• GIVEN EXERCISE
Write out the entire listing below exactly as it appears, minus any pictures.

• EXERCISE MATERIALS
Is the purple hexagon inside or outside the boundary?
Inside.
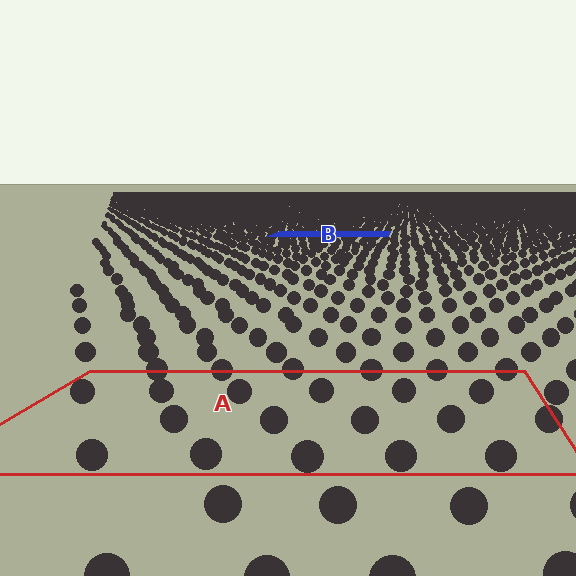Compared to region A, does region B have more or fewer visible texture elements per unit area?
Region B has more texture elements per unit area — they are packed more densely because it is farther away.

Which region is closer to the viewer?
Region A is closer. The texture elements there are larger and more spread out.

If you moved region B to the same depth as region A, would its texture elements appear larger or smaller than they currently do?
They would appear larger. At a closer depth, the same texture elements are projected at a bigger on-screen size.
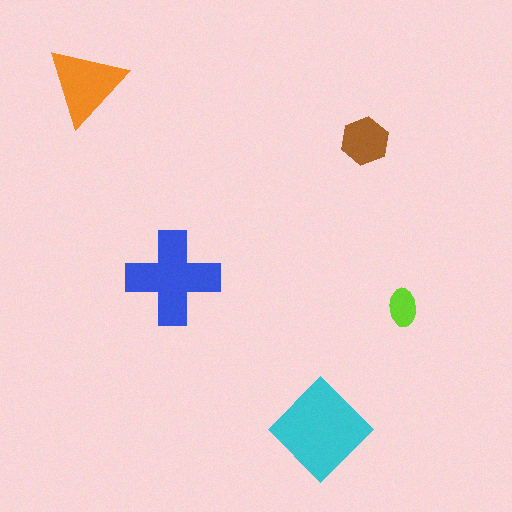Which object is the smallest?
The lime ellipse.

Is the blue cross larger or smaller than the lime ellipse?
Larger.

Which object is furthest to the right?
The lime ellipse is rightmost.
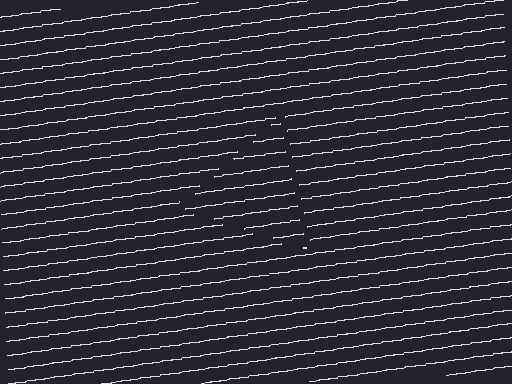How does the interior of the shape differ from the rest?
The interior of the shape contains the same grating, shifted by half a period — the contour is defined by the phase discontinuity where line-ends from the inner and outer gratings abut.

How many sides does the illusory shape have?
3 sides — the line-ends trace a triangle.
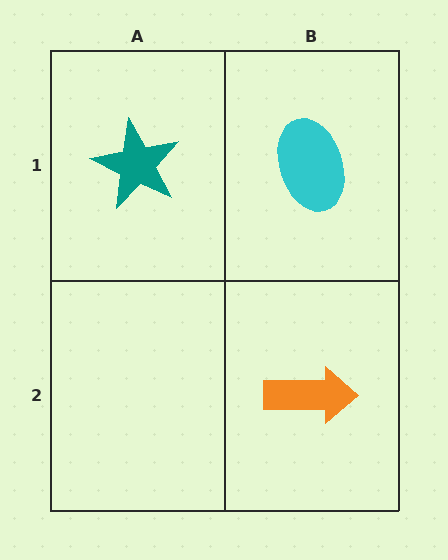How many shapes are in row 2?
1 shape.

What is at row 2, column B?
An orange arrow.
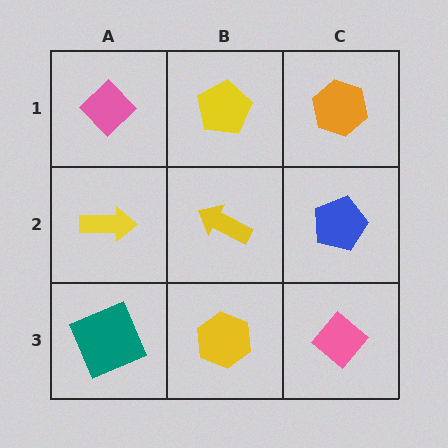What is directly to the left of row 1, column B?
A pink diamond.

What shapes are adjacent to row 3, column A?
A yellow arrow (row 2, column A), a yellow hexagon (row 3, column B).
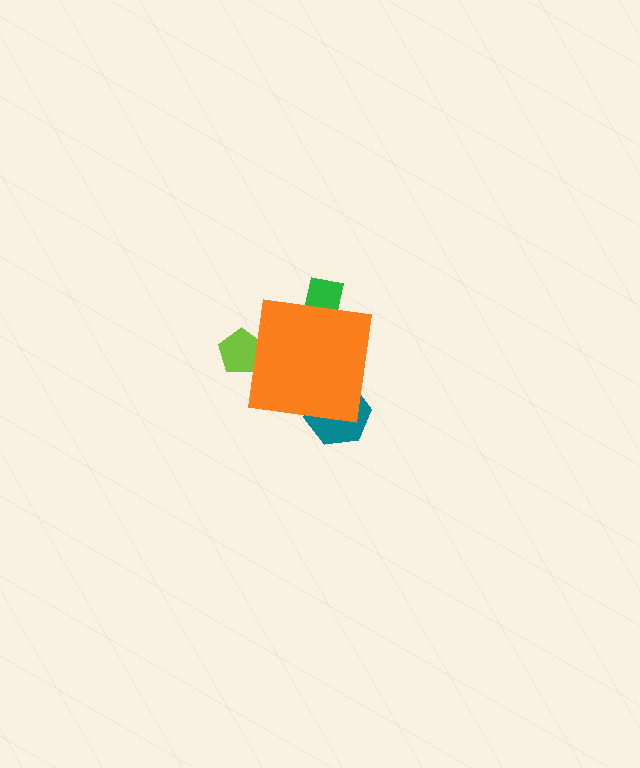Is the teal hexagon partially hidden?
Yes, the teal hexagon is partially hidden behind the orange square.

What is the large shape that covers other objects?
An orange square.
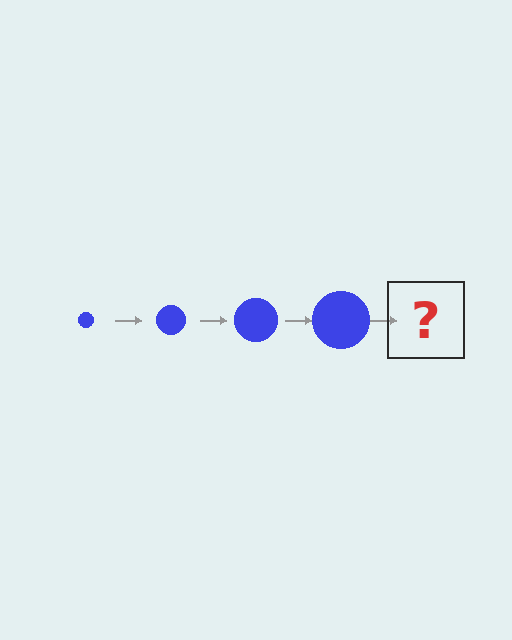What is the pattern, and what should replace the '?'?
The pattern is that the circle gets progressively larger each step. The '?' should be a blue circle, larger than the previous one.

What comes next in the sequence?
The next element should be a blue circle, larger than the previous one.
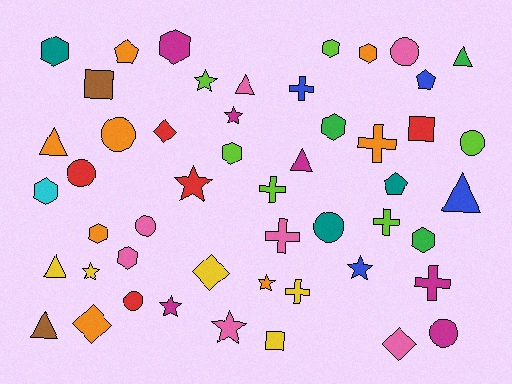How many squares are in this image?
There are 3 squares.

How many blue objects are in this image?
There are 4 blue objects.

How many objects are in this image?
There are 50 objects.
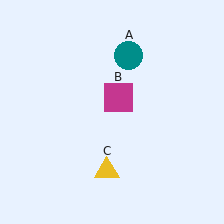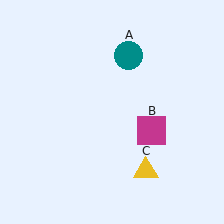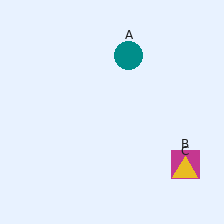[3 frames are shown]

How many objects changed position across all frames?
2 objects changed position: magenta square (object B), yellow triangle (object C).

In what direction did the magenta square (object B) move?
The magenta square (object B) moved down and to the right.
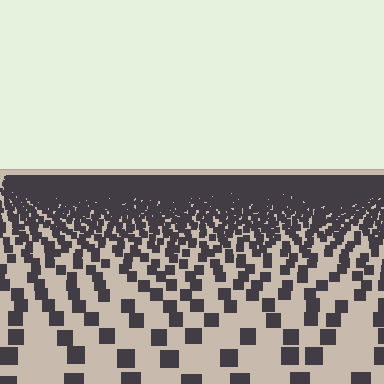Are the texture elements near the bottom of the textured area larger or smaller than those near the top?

• THE ANSWER
Is the purple hexagon inside or outside the boundary?
Inside.
Compared to region A, does region B have more or fewer visible texture elements per unit area?
Region B has more texture elements per unit area — they are packed more densely because it is farther away.

Which region is closer to the viewer?
Region A is closer. The texture elements there are larger and more spread out.

If you moved region B to the same depth as region A, would its texture elements appear larger or smaller than they currently do?
They would appear larger. At a closer depth, the same texture elements are projected at a bigger on-screen size.
Which object is the smallest?
The lime ellipse.

Is the blue cross larger or smaller than the lime ellipse?
Larger.

Which object is furthest to the right?
The lime ellipse is rightmost.
How does the interior of the shape differ from the rest?
The interior of the shape contains the same grating, shifted by half a period — the contour is defined by the phase discontinuity where line-ends from the inner and outer gratings abut.

How many sides does the illusory shape have?
3 sides — the line-ends trace a triangle.
How many shapes are in row 2?
1 shape.

What is at row 2, column B?
An orange arrow.
What is directly to the left of row 1, column B?
A pink diamond.

What shapes are adjacent to row 3, column A?
A yellow arrow (row 2, column A), a yellow hexagon (row 3, column B).
Is the teal hexagon partially hidden?
Yes, the teal hexagon is partially hidden behind the orange square.

What is the large shape that covers other objects?
An orange square.
What is the pattern, and what should replace the '?'?
The pattern is that the circle gets progressively larger each step. The '?' should be a blue circle, larger than the previous one.

What comes next in the sequence?
The next element should be a blue circle, larger than the previous one.
How many squares are in this image?
There are 3 squares.

How many blue objects are in this image?
There are 4 blue objects.

How many objects are in this image?
There are 50 objects.
[3 frames are shown]

How many objects changed position across all frames?
2 objects changed position: magenta square (object B), yellow triangle (object C).

In what direction did the magenta square (object B) move?
The magenta square (object B) moved down and to the right.
Are the texture elements near the bottom of the textured area larger or smaller than those near the top?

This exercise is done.